TO BE DONE: Skip all pictures. Set down only the lines starting at the line containing "Which two points" and running to the end of the listing.

EXERCISE INPUTS:
= = =
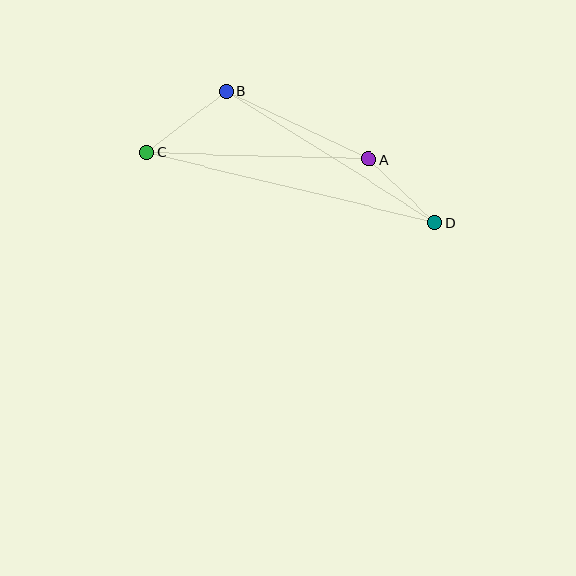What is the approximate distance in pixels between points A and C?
The distance between A and C is approximately 222 pixels.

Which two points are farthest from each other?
Points C and D are farthest from each other.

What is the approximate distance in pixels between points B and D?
The distance between B and D is approximately 247 pixels.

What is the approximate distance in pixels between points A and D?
The distance between A and D is approximately 92 pixels.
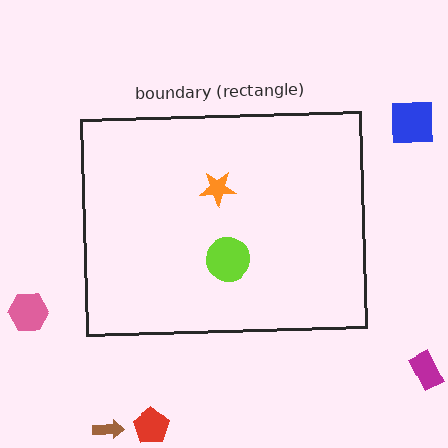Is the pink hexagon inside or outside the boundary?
Outside.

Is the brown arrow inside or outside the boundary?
Outside.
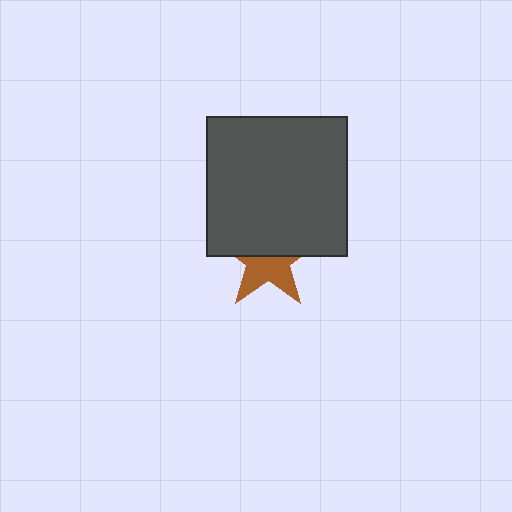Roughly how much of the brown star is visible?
About half of it is visible (roughly 48%).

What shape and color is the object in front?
The object in front is a dark gray square.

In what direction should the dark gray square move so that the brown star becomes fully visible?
The dark gray square should move up. That is the shortest direction to clear the overlap and leave the brown star fully visible.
= = =
EXERCISE RESULT:
Which two points are farthest from each other?
Points C and D are farthest from each other.

What is the approximate distance in pixels between points B and D?
The distance between B and D is approximately 247 pixels.

What is the approximate distance in pixels between points A and D?
The distance between A and D is approximately 92 pixels.
Is the pink hexagon inside or outside the boundary?
Outside.

Is the brown arrow inside or outside the boundary?
Outside.
Roughly how much of the brown star is visible?
About half of it is visible (roughly 48%).

What shape and color is the object in front?
The object in front is a dark gray square.

In what direction should the dark gray square move so that the brown star becomes fully visible?
The dark gray square should move up. That is the shortest direction to clear the overlap and leave the brown star fully visible.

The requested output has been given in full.